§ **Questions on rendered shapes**
********
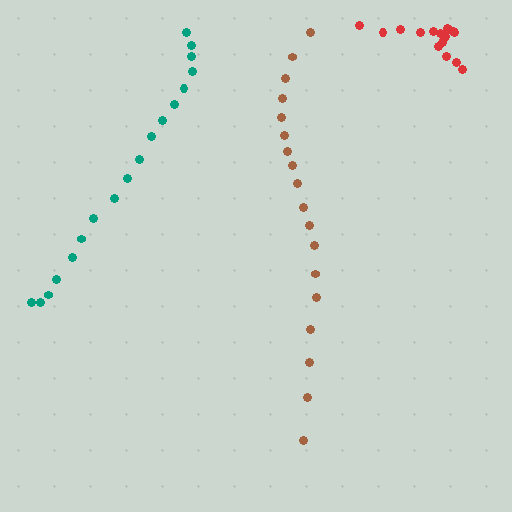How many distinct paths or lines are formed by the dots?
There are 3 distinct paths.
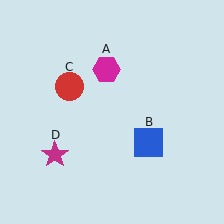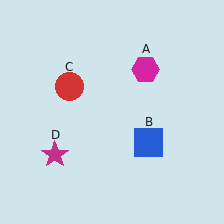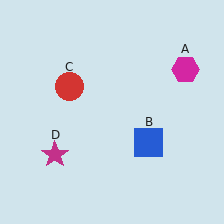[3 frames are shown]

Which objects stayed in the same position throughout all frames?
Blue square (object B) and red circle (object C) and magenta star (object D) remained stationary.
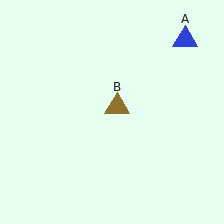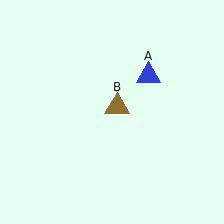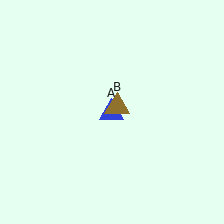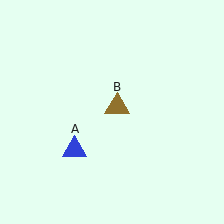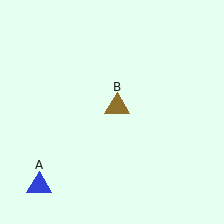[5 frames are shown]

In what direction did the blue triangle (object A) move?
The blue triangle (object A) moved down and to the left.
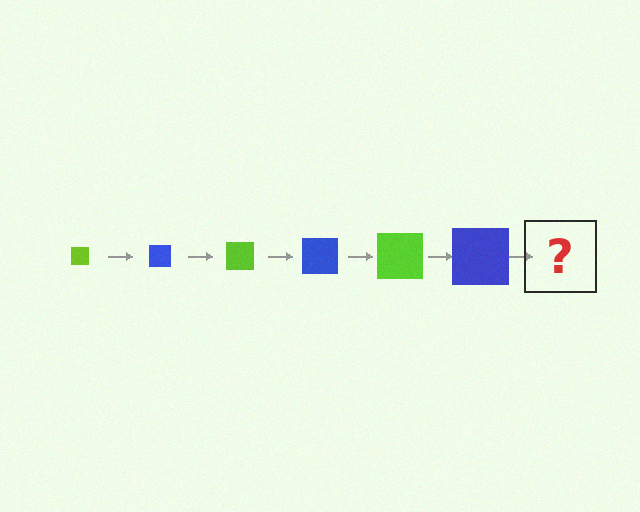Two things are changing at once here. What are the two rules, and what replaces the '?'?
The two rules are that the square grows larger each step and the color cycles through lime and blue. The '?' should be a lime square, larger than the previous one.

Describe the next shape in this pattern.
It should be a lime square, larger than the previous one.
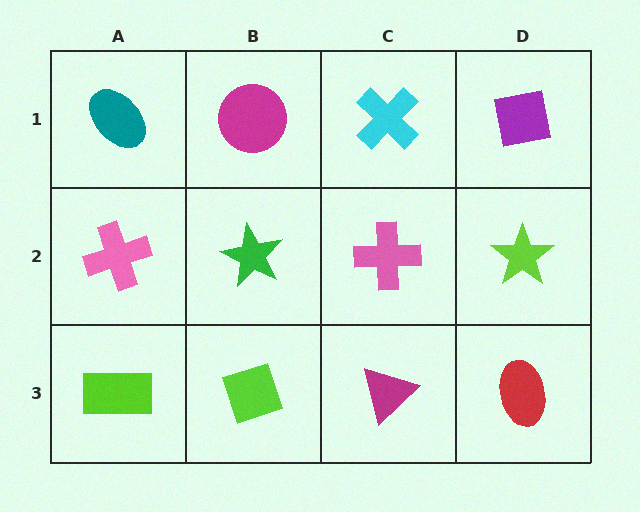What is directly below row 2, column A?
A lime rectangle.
********
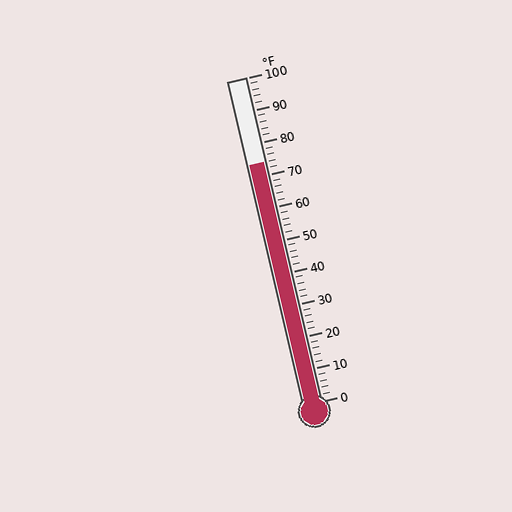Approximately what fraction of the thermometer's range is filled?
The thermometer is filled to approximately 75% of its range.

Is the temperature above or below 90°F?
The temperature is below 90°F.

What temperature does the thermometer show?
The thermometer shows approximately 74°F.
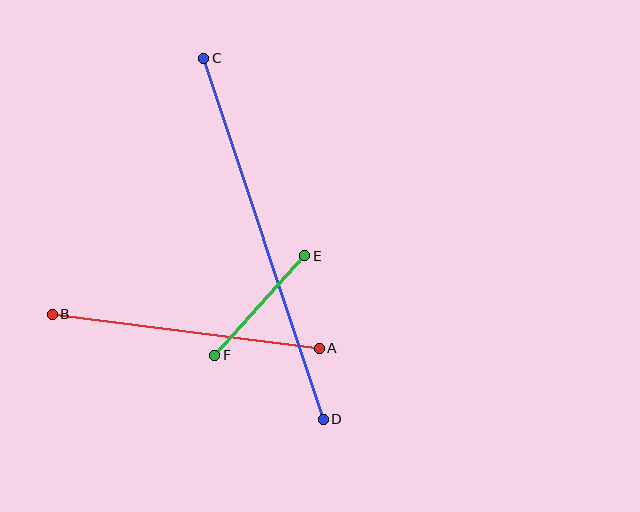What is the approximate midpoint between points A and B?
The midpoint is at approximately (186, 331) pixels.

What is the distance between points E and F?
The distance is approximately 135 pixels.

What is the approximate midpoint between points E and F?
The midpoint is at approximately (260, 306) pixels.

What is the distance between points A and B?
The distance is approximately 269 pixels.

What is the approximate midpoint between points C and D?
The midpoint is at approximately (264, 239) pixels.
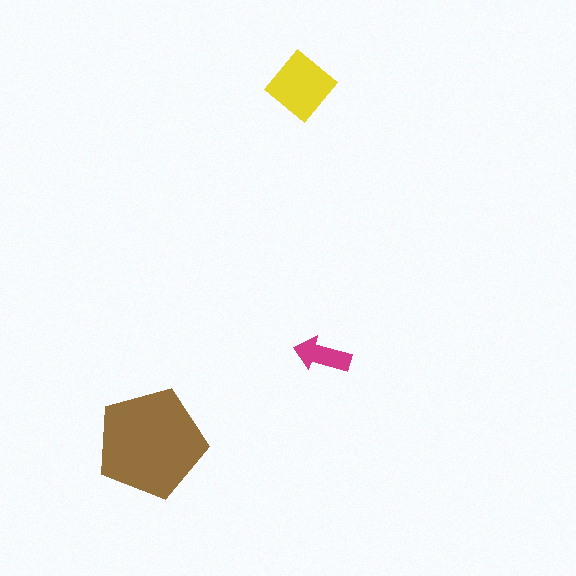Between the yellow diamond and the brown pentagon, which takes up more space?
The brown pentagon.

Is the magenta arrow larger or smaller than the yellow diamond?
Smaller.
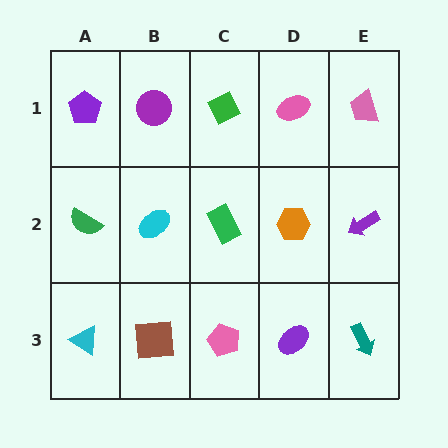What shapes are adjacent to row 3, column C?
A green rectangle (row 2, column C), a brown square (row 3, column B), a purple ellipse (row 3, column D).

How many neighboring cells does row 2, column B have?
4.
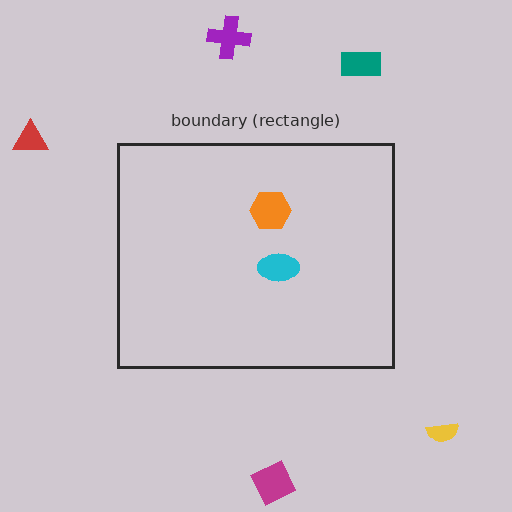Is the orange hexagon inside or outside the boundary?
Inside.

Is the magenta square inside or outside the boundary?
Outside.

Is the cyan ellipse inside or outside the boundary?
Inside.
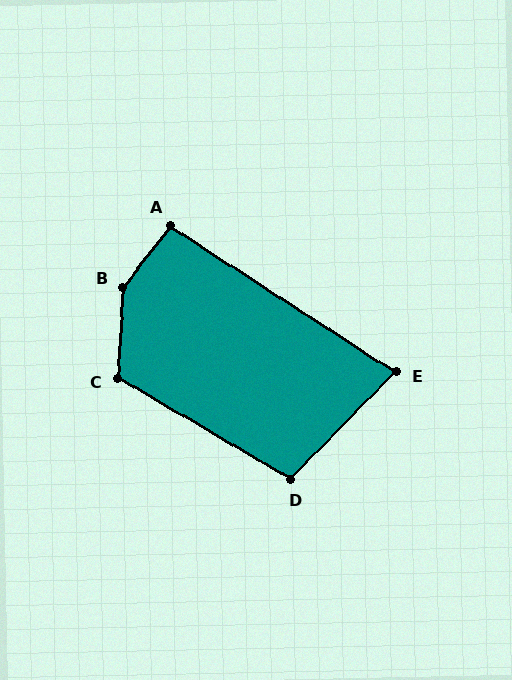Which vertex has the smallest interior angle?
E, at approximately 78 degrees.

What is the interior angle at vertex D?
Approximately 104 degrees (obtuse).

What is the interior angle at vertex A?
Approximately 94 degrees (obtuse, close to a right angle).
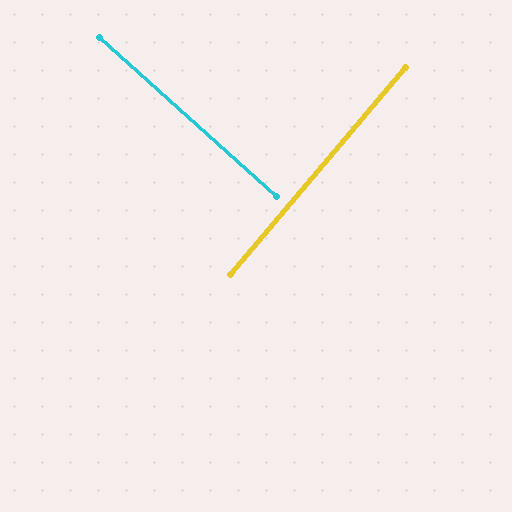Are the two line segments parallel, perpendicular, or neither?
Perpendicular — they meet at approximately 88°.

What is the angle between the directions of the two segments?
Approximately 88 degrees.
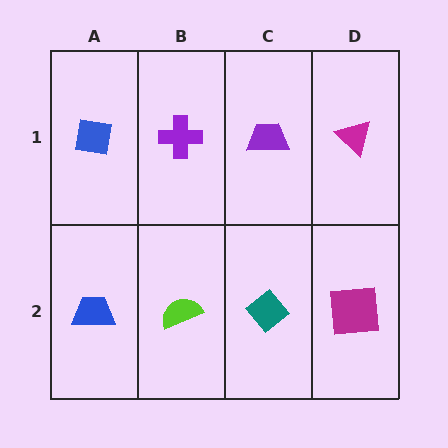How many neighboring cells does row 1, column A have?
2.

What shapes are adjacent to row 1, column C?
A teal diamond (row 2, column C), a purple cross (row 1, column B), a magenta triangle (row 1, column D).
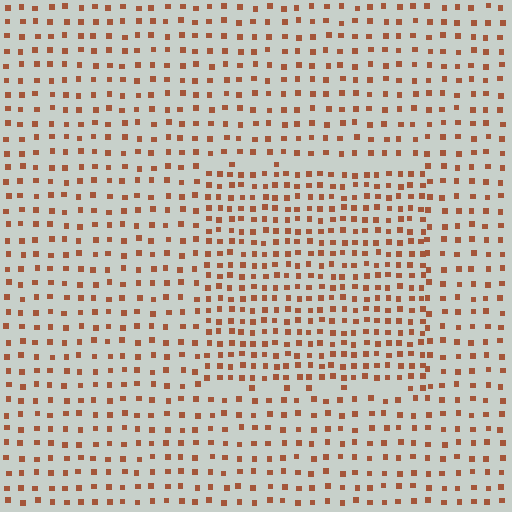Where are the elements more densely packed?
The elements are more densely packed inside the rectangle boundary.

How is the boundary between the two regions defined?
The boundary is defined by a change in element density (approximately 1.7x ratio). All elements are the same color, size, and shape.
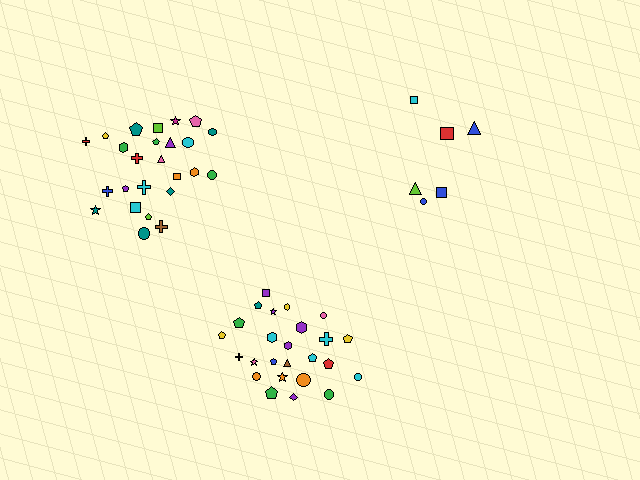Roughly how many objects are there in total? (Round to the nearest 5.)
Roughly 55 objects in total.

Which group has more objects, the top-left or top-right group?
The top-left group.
********
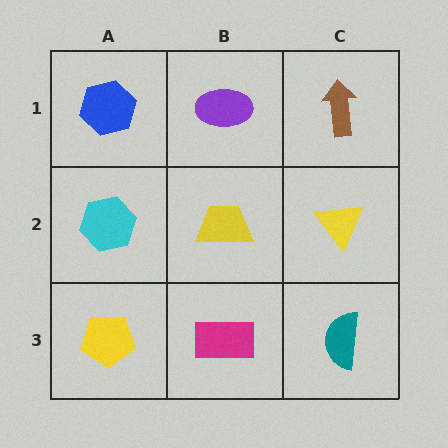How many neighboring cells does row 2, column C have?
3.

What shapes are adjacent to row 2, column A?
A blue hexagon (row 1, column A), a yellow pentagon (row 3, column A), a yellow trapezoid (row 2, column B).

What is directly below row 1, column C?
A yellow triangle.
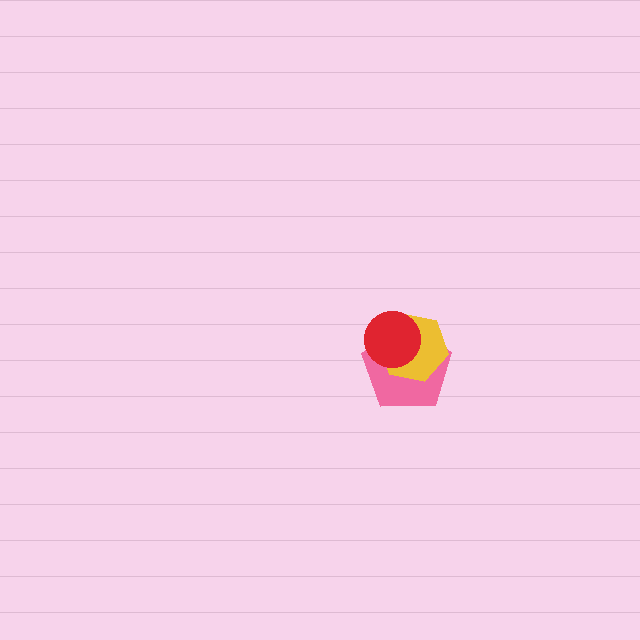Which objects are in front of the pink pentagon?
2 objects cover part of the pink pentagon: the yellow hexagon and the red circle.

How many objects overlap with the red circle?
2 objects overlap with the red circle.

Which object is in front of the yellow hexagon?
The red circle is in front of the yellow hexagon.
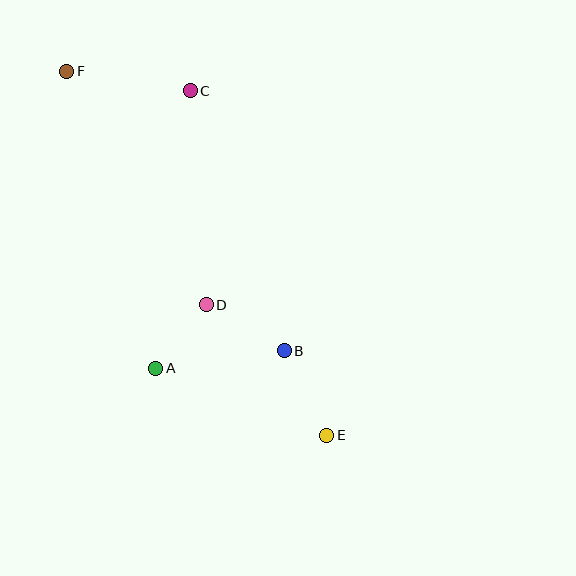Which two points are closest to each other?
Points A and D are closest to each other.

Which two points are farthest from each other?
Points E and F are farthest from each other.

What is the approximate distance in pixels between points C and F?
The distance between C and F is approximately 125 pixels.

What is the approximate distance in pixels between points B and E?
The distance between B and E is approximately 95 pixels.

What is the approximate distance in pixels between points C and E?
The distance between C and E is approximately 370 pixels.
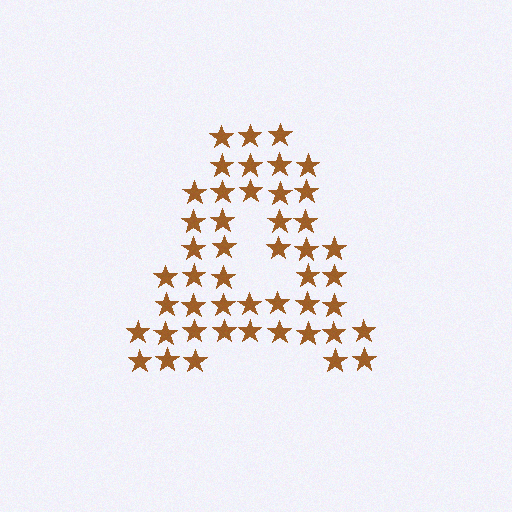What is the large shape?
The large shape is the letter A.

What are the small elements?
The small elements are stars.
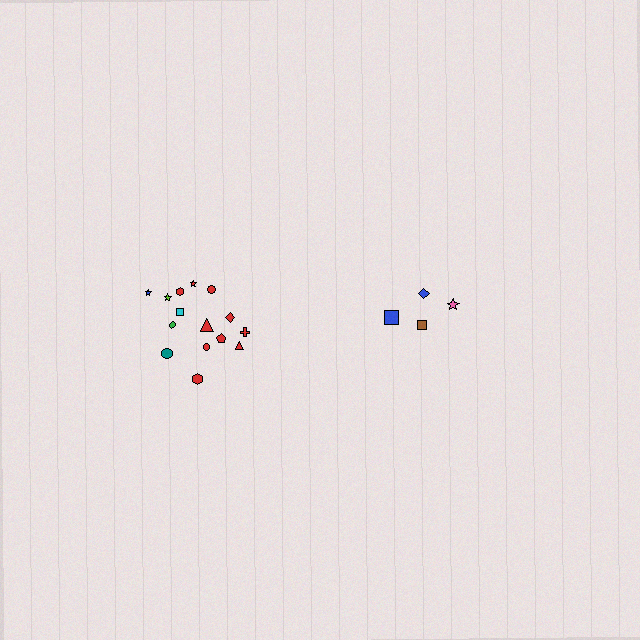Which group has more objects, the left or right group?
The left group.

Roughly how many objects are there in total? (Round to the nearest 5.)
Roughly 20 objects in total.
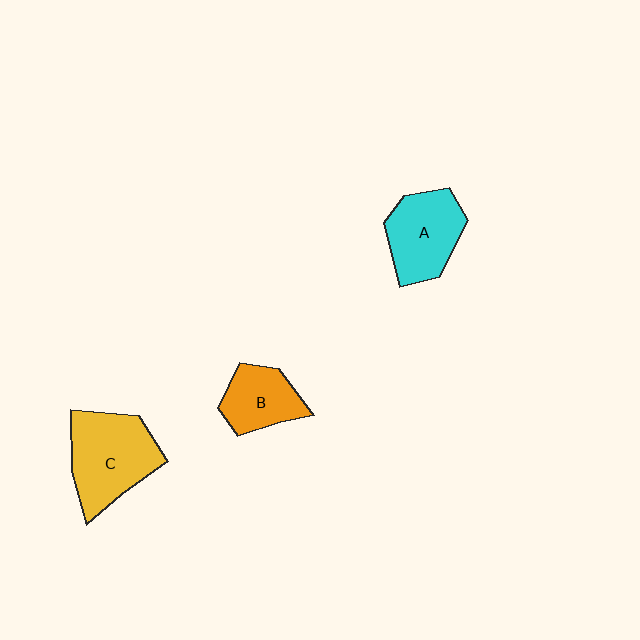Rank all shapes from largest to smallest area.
********
§ **What needs to be done**
The stretch to restate runs from the line above containing "Which object is" through the line containing "Rank all shapes". Copy it word for word, ends included, without pictures.

§ **Exercise result**
Which object is in front of the yellow hexagon?
The red circle is in front of the yellow hexagon.
Which two points are closest to each other?
Points A and D are closest to each other.

Which two points are farthest from each other?
Points E and F are farthest from each other.

What is the approximate distance in pixels between points C and F?
The distance between C and F is approximately 125 pixels.

What is the approximate distance in pixels between points B and E?
The distance between B and E is approximately 95 pixels.

What is the approximate distance in pixels between points C and E?
The distance between C and E is approximately 370 pixels.
What is the large shape?
The large shape is the letter A.

What are the small elements?
The small elements are stars.
Which group has more objects, the left or right group?
The left group.

Roughly how many objects are there in total? (Round to the nearest 5.)
Roughly 20 objects in total.
Rank all shapes from largest to smallest area.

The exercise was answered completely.